■ DO THIS
Transcribe the material exactly. Images do not belong in the copy.

■ EXCERPTED DATA

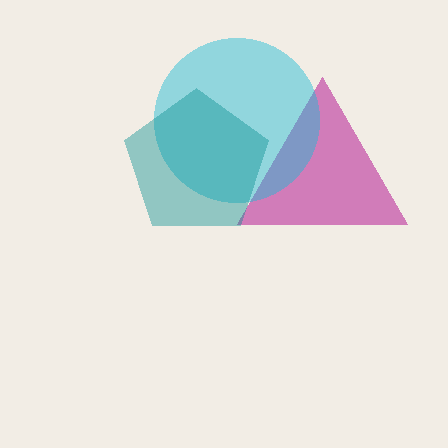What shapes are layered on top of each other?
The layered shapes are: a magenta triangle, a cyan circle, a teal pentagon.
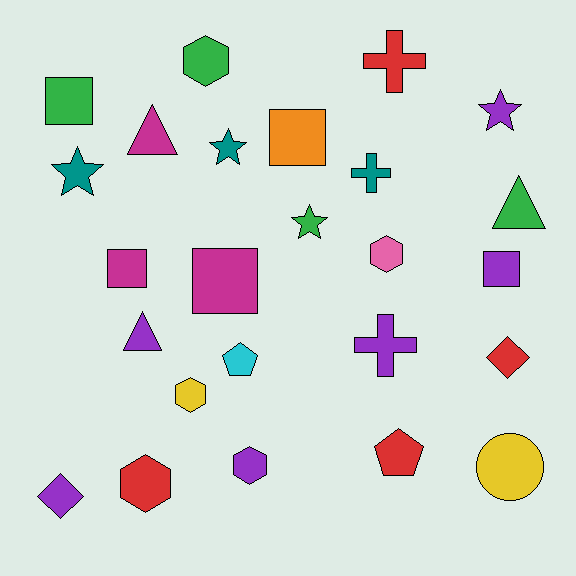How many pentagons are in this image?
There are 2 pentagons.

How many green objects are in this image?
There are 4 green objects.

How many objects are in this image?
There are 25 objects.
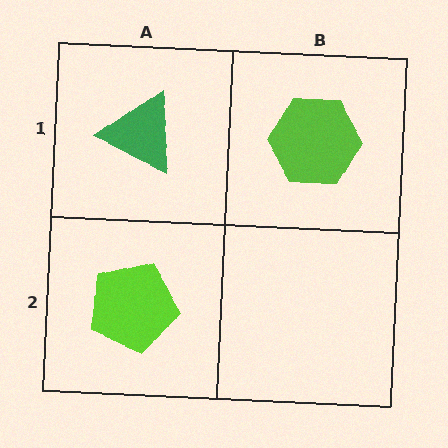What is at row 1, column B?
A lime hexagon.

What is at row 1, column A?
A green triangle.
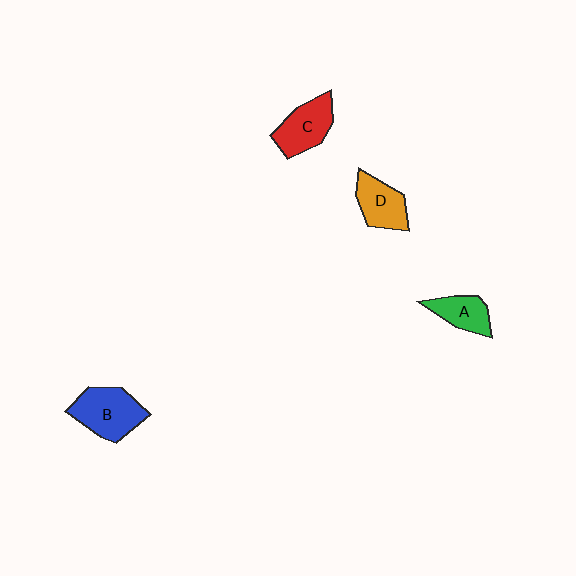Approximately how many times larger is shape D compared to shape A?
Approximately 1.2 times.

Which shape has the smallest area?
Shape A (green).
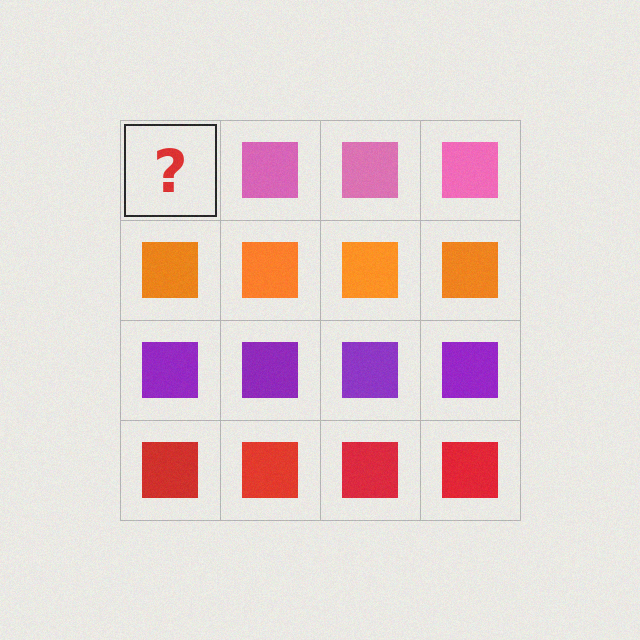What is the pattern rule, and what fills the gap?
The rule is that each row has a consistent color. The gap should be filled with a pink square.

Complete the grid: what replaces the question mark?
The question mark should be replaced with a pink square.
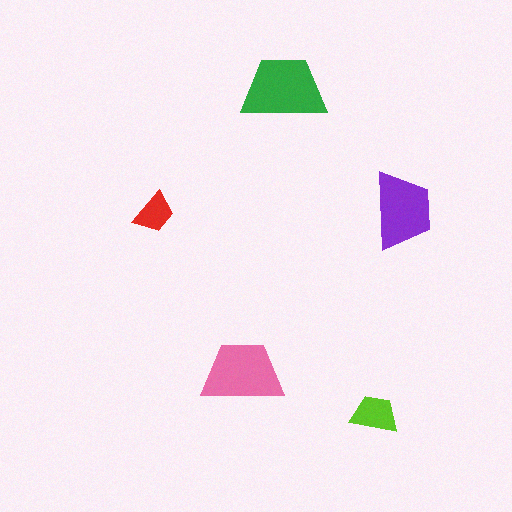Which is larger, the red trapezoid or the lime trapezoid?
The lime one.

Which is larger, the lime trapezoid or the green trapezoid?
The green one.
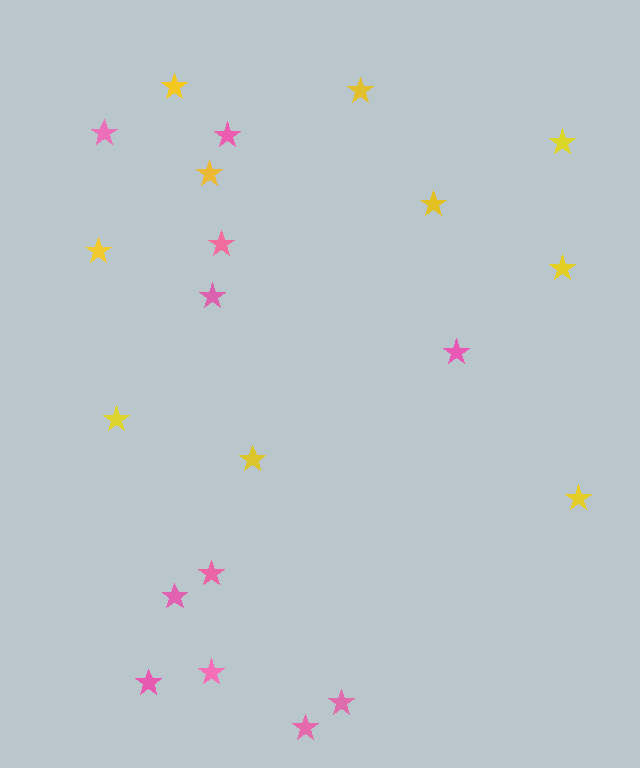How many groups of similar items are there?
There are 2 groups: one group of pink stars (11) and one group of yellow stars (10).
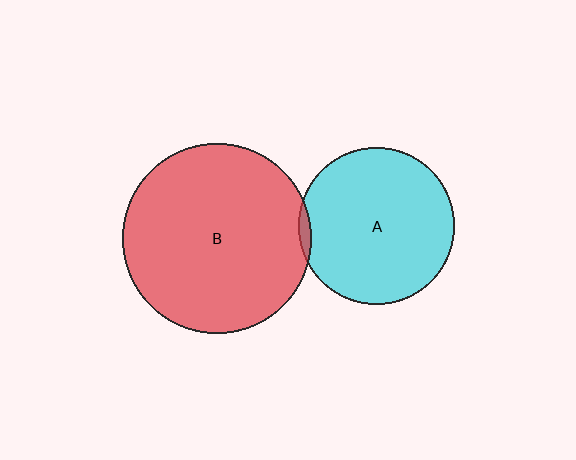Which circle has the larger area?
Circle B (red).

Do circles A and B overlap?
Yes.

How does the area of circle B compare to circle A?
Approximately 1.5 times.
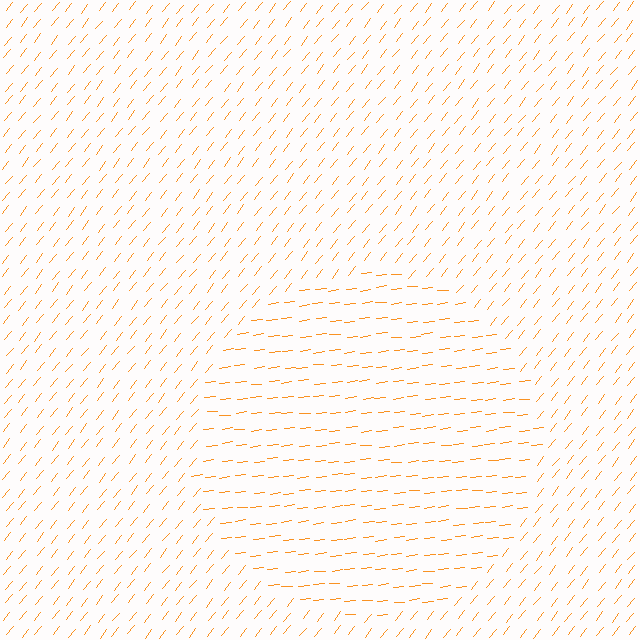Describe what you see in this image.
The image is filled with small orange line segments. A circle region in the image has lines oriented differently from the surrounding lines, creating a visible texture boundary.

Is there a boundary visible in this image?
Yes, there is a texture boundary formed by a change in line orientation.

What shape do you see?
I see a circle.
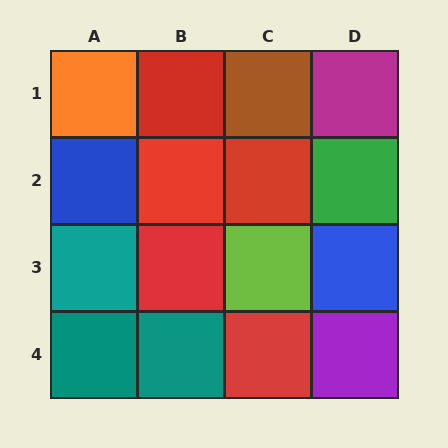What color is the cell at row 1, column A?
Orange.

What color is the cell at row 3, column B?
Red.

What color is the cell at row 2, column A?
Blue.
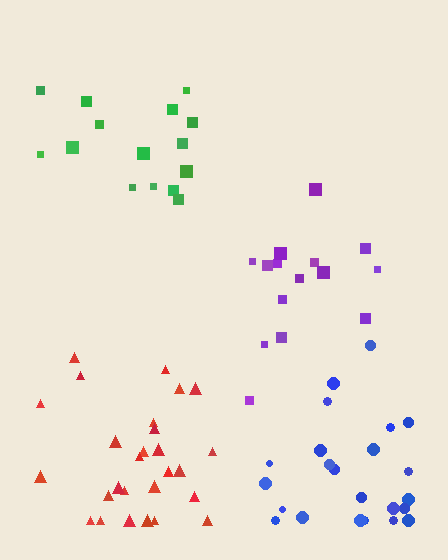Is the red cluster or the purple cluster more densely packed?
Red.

■ RESPONSE TO THIS TASK
What shapes are layered on top of each other?
The layered shapes are: a magenta triangle, a cyan circle, a teal pentagon.
How many pentagons are in this image?
There are 2 pentagons.

How many green objects are in this image?
There are 4 green objects.

How many objects are in this image?
There are 25 objects.
What is at row 1, column B?
A lime hexagon.

What is at row 1, column A?
A green triangle.
Approximately how many times larger is shape D compared to shape A?
Approximately 1.2 times.

Which shape has the smallest area?
Shape A (green).
What is the pattern rule, and what fills the gap?
The rule is that each row has a consistent color. The gap should be filled with a pink square.

Complete the grid: what replaces the question mark?
The question mark should be replaced with a pink square.
Which is larger, the red trapezoid or the lime trapezoid?
The lime one.

Which is larger, the lime trapezoid or the green trapezoid?
The green one.
How many groups of similar items are there?
There are 2 groups: one group of pink stars (11) and one group of yellow stars (10).
Which circle has the larger area?
Circle B (red).

Do circles A and B overlap?
Yes.

How does the area of circle B compare to circle A?
Approximately 1.5 times.
Describe what you see in this image.
The image is filled with small orange line segments. A circle region in the image has lines oriented differently from the surrounding lines, creating a visible texture boundary.

Is there a boundary visible in this image?
Yes, there is a texture boundary formed by a change in line orientation.

What shape do you see?
I see a circle.
What color is the cell at row 1, column A?
Orange.

What color is the cell at row 3, column B?
Red.

What color is the cell at row 2, column A?
Blue.
Is the red cluster or the purple cluster more densely packed?
Red.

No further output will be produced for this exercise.